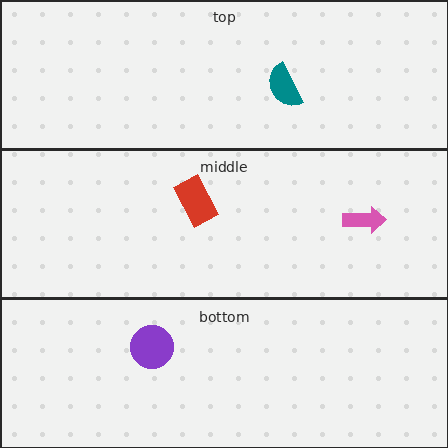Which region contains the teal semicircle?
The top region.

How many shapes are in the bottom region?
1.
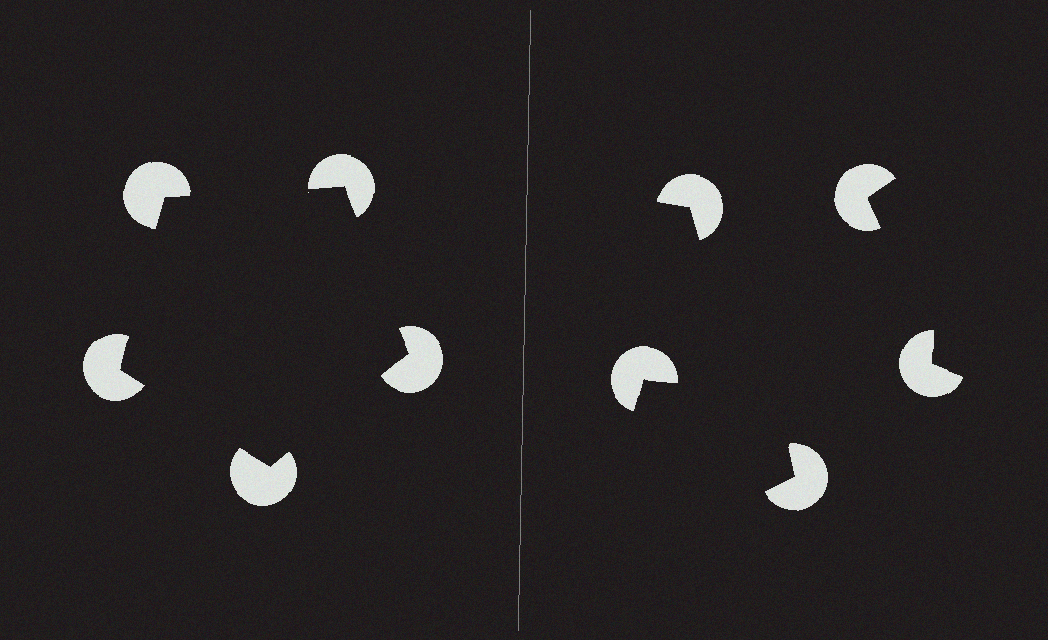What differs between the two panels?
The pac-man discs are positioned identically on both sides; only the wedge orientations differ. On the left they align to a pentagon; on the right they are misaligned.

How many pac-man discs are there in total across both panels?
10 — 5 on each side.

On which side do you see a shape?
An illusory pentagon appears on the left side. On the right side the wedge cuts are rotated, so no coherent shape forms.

******

**Required work:** Make an exact copy of all entries above, dropping the images.

**Full answer:**
Which region contains the teal semicircle?
The top region.

How many shapes are in the bottom region?
1.
What differs between the two panels?
The pac-man discs are positioned identically on both sides; only the wedge orientations differ. On the left they align to a pentagon; on the right they are misaligned.

How many pac-man discs are there in total across both panels?
10 — 5 on each side.

On which side do you see a shape?
An illusory pentagon appears on the left side. On the right side the wedge cuts are rotated, so no coherent shape forms.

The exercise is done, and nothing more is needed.